§ Task inputs
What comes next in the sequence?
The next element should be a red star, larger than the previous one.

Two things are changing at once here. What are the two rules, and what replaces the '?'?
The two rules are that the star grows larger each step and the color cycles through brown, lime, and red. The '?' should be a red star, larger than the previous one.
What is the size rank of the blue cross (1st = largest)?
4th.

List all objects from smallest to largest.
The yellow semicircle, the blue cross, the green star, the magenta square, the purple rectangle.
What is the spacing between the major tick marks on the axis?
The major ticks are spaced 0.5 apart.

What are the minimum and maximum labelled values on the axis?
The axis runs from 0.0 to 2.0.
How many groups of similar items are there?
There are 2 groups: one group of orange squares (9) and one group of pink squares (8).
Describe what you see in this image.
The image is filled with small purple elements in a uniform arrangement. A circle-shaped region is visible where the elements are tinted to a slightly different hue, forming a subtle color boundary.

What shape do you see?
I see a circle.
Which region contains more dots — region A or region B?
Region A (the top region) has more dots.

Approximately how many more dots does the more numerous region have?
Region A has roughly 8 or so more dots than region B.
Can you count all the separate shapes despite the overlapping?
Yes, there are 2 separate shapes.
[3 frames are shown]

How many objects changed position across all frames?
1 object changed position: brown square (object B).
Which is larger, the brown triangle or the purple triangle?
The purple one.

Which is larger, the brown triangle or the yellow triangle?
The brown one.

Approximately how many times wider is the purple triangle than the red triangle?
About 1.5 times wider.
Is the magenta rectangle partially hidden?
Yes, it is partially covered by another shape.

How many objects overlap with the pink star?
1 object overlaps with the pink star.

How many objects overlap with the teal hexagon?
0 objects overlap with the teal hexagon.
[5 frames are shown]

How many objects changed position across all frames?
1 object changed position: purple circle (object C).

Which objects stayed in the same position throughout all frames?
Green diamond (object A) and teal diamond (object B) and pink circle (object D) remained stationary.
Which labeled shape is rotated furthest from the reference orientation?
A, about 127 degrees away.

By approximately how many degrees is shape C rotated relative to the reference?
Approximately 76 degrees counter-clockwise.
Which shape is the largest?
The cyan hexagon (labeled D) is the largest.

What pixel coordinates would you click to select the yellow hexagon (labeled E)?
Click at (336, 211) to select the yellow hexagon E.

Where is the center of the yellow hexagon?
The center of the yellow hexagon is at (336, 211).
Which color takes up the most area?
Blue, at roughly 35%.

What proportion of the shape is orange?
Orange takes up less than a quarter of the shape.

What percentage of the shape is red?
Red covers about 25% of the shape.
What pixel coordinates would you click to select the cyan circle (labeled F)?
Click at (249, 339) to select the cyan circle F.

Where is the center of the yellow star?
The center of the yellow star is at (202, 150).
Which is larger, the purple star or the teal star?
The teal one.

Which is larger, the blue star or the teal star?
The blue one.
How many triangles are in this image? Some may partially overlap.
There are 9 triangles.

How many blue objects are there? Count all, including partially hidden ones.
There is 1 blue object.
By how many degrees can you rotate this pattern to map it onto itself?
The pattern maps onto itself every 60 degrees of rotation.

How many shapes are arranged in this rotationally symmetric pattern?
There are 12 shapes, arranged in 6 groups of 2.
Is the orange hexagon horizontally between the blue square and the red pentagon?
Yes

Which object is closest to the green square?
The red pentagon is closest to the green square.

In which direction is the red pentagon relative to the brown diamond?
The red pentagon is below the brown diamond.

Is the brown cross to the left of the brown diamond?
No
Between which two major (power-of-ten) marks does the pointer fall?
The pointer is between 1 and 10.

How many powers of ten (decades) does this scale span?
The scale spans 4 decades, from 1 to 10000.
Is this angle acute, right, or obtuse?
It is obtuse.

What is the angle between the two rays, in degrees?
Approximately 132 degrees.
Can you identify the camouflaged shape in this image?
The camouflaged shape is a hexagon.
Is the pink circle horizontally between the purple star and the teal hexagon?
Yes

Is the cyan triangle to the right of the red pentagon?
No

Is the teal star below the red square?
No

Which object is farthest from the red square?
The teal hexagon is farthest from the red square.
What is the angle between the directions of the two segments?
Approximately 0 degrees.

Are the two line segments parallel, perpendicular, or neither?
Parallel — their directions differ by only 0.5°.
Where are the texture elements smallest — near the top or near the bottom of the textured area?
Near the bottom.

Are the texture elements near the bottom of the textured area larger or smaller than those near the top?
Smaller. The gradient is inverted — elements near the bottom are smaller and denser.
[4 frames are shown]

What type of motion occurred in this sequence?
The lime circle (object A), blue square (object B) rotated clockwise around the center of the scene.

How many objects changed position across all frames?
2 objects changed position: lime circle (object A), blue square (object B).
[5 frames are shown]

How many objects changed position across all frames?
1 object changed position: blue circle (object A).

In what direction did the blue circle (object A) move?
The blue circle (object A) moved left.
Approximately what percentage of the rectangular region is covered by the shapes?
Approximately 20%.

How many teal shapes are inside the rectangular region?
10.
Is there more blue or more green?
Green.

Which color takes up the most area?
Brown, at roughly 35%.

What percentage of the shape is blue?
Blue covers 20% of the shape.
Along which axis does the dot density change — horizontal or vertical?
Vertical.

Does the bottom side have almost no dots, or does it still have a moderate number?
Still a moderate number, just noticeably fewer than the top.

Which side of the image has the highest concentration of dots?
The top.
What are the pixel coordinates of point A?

§ Directions for this task
Set out the complete listing exactly as shown.

§ Task answer
What comes next in the sequence?
The next element should be a red star, larger than the previous one.

Two things are changing at once here. What are the two rules, and what replaces the '?'?
The two rules are that the star grows larger each step and the color cycles through brown, lime, and red. The '?' should be a red star, larger than the previous one.
What is the size rank of the blue cross (1st = largest)?
4th.

List all objects from smallest to largest.
The yellow semicircle, the blue cross, the green star, the magenta square, the purple rectangle.
What is the spacing between the major tick marks on the axis?
The major ticks are spaced 0.5 apart.

What are the minimum and maximum labelled values on the axis?
The axis runs from 0.0 to 2.0.
How many groups of similar items are there?
There are 2 groups: one group of orange squares (9) and one group of pink squares (8).
Describe what you see in this image.
The image is filled with small purple elements in a uniform arrangement. A circle-shaped region is visible where the elements are tinted to a slightly different hue, forming a subtle color boundary.

What shape do you see?
I see a circle.
Which region contains more dots — region A or region B?
Region A (the top region) has more dots.

Approximately how many more dots does the more numerous region have?
Region A has roughly 8 or so more dots than region B.
Can you count all the separate shapes despite the overlapping?
Yes, there are 2 separate shapes.
[3 frames are shown]

How many objects changed position across all frames?
1 object changed position: brown square (object B).
Which is larger, the brown triangle or the purple triangle?
The purple one.

Which is larger, the brown triangle or the yellow triangle?
The brown one.

Approximately how many times wider is the purple triangle than the red triangle?
About 1.5 times wider.
Is the magenta rectangle partially hidden?
Yes, it is partially covered by another shape.

How many objects overlap with the pink star?
1 object overlaps with the pink star.

How many objects overlap with the teal hexagon?
0 objects overlap with the teal hexagon.
[5 frames are shown]

How many objects changed position across all frames?
1 object changed position: purple circle (object C).

Which objects stayed in the same position throughout all frames?
Green diamond (object A) and teal diamond (object B) and pink circle (object D) remained stationary.
Which labeled shape is rotated furthest from the reference orientation?
A, about 127 degrees away.

By approximately how many degrees is shape C rotated relative to the reference?
Approximately 76 degrees counter-clockwise.
Which shape is the largest?
The cyan hexagon (labeled D) is the largest.

What pixel coordinates would you click to select the yellow hexagon (labeled E)?
Click at (336, 211) to select the yellow hexagon E.

Where is the center of the yellow hexagon?
The center of the yellow hexagon is at (336, 211).
Which color takes up the most area?
Blue, at roughly 35%.

What proportion of the shape is orange?
Orange takes up less than a quarter of the shape.

What percentage of the shape is red?
Red covers about 25% of the shape.
What pixel coordinates would you click to select the cyan circle (labeled F)?
Click at (249, 339) to select the cyan circle F.

Where is the center of the yellow star?
The center of the yellow star is at (202, 150).
Which is larger, the purple star or the teal star?
The teal one.

Which is larger, the blue star or the teal star?
The blue one.
How many triangles are in this image? Some may partially overlap.
There are 9 triangles.

How many blue objects are there? Count all, including partially hidden ones.
There is 1 blue object.
By how many degrees can you rotate this pattern to map it onto itself?
The pattern maps onto itself every 60 degrees of rotation.

How many shapes are arranged in this rotationally symmetric pattern?
There are 12 shapes, arranged in 6 groups of 2.
Is the orange hexagon horizontally between the blue square and the red pentagon?
Yes

Which object is closest to the green square?
The red pentagon is closest to the green square.

In which direction is the red pentagon relative to the brown diamond?
The red pentagon is below the brown diamond.

Is the brown cross to the left of the brown diamond?
No
Between which two major (power-of-ten) marks does the pointer fall?
The pointer is between 1 and 10.

How many powers of ten (decades) does this scale span?
The scale spans 4 decades, from 1 to 10000.
Is this angle acute, right, or obtuse?
It is obtuse.

What is the angle between the two rays, in degrees?
Approximately 132 degrees.
Can you identify the camouflaged shape in this image?
The camouflaged shape is a hexagon.
Is the pink circle horizontally between the purple star and the teal hexagon?
Yes

Is the cyan triangle to the right of the red pentagon?
No

Is the teal star below the red square?
No

Which object is farthest from the red square?
The teal hexagon is farthest from the red square.
What is the angle between the directions of the two segments?
Approximately 0 degrees.

Are the two line segments parallel, perpendicular, or neither?
Parallel — their directions differ by only 0.5°.
Where are the texture elements smallest — near the top or near the bottom of the textured area?
Near the bottom.

Are the texture elements near the bottom of the textured area larger or smaller than those near the top?
Smaller. The gradient is inverted — elements near the bottom are smaller and denser.
[4 frames are shown]

What type of motion occurred in this sequence?
The lime circle (object A), blue square (object B) rotated clockwise around the center of the scene.

How many objects changed position across all frames?
2 objects changed position: lime circle (object A), blue square (object B).
[5 frames are shown]

How many objects changed position across all frames?
1 object changed position: blue circle (object A).

In what direction did the blue circle (object A) move?
The blue circle (object A) moved left.
Approximately what percentage of the rectangular region is covered by the shapes?
Approximately 20%.

How many teal shapes are inside the rectangular region?
10.
Is there more blue or more green?
Green.

Which color takes up the most area?
Brown, at roughly 35%.

What percentage of the shape is blue?
Blue covers 20% of the shape.
Along which axis does the dot density change — horizontal or vertical?
Vertical.

Does the bottom side have almost no dots, or does it still have a moderate number?
Still a moderate number, just noticeably fewer than the top.

Which side of the image has the highest concentration of dots?
The top.
What are the pixel coordinates of point A?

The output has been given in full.